Written request: The records below are to be quoted in full; please keep every word exact.

(Extracted data entries)
---

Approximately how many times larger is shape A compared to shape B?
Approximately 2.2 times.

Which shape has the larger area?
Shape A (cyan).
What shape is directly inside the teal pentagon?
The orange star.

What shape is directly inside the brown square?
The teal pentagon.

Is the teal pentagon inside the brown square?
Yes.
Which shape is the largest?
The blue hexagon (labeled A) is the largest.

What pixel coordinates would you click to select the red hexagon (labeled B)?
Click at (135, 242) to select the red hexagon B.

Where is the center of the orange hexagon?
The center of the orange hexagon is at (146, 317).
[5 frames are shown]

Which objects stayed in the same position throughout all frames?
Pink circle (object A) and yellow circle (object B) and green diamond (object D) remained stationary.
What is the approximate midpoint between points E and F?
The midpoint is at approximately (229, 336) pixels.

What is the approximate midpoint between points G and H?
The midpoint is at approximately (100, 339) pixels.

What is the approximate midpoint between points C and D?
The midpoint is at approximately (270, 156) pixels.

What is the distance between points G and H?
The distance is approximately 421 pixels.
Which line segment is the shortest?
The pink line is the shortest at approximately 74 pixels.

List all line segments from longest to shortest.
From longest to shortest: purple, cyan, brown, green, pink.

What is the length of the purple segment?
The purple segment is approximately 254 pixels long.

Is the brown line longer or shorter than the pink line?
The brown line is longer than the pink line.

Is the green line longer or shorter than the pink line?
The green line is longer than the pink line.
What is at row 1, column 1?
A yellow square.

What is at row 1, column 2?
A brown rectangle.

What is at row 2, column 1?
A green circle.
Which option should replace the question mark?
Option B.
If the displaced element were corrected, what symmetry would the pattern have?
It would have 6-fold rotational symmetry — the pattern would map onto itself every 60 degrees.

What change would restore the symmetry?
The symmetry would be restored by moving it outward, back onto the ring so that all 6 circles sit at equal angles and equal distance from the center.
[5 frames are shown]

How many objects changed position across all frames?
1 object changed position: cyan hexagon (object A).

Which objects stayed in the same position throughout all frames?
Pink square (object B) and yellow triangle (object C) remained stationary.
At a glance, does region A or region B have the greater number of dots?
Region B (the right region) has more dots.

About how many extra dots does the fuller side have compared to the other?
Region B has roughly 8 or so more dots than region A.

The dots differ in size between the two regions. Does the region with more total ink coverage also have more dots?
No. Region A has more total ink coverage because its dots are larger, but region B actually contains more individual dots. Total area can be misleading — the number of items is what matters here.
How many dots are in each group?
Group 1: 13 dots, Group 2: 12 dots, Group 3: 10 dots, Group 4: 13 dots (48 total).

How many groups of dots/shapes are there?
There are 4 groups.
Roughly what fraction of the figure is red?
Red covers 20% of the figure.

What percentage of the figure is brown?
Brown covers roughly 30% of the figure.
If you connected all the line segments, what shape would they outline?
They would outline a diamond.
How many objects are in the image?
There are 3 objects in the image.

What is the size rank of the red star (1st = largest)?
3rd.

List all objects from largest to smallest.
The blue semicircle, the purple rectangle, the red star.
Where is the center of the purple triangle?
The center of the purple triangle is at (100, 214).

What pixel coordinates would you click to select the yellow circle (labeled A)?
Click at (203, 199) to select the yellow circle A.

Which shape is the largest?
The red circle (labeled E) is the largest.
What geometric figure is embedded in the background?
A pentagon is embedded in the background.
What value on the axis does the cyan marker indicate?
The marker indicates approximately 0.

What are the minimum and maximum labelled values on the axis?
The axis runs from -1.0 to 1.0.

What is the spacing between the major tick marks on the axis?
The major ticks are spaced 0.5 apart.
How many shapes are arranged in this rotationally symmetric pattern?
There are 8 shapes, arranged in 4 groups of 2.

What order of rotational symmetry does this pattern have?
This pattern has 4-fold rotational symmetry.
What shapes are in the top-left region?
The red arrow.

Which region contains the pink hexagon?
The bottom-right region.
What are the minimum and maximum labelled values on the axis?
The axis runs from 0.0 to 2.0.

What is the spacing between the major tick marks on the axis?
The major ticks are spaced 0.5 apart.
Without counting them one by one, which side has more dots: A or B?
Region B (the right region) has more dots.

---

Written solution:
Approximately how many times larger is shape A compared to shape B?
Approximately 2.2 times.

Which shape has the larger area?
Shape A (cyan).
What shape is directly inside the teal pentagon?
The orange star.

What shape is directly inside the brown square?
The teal pentagon.

Is the teal pentagon inside the brown square?
Yes.
Which shape is the largest?
The blue hexagon (labeled A) is the largest.

What pixel coordinates would you click to select the red hexagon (labeled B)?
Click at (135, 242) to select the red hexagon B.

Where is the center of the orange hexagon?
The center of the orange hexagon is at (146, 317).
[5 frames are shown]

Which objects stayed in the same position throughout all frames?
Pink circle (object A) and yellow circle (object B) and green diamond (object D) remained stationary.
What is the approximate midpoint between points E and F?
The midpoint is at approximately (229, 336) pixels.

What is the approximate midpoint between points G and H?
The midpoint is at approximately (100, 339) pixels.

What is the approximate midpoint between points C and D?
The midpoint is at approximately (270, 156) pixels.

What is the distance between points G and H?
The distance is approximately 421 pixels.
Which line segment is the shortest?
The pink line is the shortest at approximately 74 pixels.

List all line segments from longest to shortest.
From longest to shortest: purple, cyan, brown, green, pink.

What is the length of the purple segment?
The purple segment is approximately 254 pixels long.

Is the brown line longer or shorter than the pink line?
The brown line is longer than the pink line.

Is the green line longer or shorter than the pink line?
The green line is longer than the pink line.
What is at row 1, column 1?
A yellow square.

What is at row 1, column 2?
A brown rectangle.

What is at row 2, column 1?
A green circle.
Which option should replace the question mark?
Option B.
If the displaced element were corrected, what symmetry would the pattern have?
It would have 6-fold rotational symmetry — the pattern would map onto itself every 60 degrees.

What change would restore the symmetry?
The symmetry would be restored by moving it outward, back onto the ring so that all 6 circles sit at equal angles and equal distance from the center.
[5 frames are shown]

How many objects changed position across all frames?
1 object changed position: cyan hexagon (object A).

Which objects stayed in the same position throughout all frames?
Pink square (object B) and yellow triangle (object C) remained stationary.
At a glance, does region A or region B have the greater number of dots?
Region B (the right region) has more dots.

About how many extra dots does the fuller side have compared to the other?
Region B has roughly 8 or so more dots than region A.

The dots differ in size between the two regions. Does the region with more total ink coverage also have more dots?
No. Region A has more total ink coverage because its dots are larger, but region B actually contains more individual dots. Total area can be misleading — the number of items is what matters here.
How many dots are in each group?
Group 1: 13 dots, Group 2: 12 dots, Group 3: 10 dots, Group 4: 13 dots (48 total).

How many groups of dots/shapes are there?
There are 4 groups.
Roughly what fraction of the figure is red?
Red covers 20% of the figure.

What percentage of the figure is brown?
Brown covers roughly 30% of the figure.
If you connected all the line segments, what shape would they outline?
They would outline a diamond.
How many objects are in the image?
There are 3 objects in the image.

What is the size rank of the red star (1st = largest)?
3rd.

List all objects from largest to smallest.
The blue semicircle, the purple rectangle, the red star.
Where is the center of the purple triangle?
The center of the purple triangle is at (100, 214).

What pixel coordinates would you click to select the yellow circle (labeled A)?
Click at (203, 199) to select the yellow circle A.

Which shape is the largest?
The red circle (labeled E) is the largest.
What geometric figure is embedded in the background?
A pentagon is embedded in the background.
What value on the axis does the cyan marker indicate?
The marker indicates approximately 0.

What are the minimum and maximum labelled values on the axis?
The axis runs from -1.0 to 1.0.

What is the spacing between the major tick marks on the axis?
The major ticks are spaced 0.5 apart.
How many shapes are arranged in this rotationally symmetric pattern?
There are 8 shapes, arranged in 4 groups of 2.

What order of rotational symmetry does this pattern have?
This pattern has 4-fold rotational symmetry.
What shapes are in the top-left region?
The red arrow.

Which region contains the pink hexagon?
The bottom-right region.
What are the minimum and maximum labelled values on the axis?
The axis runs from 0.0 to 2.0.

What is the spacing between the major tick marks on the axis?
The major ticks are spaced 0.5 apart.
Without counting them one by one, which side has more dots: A or B?
Region B (the right region) has more dots.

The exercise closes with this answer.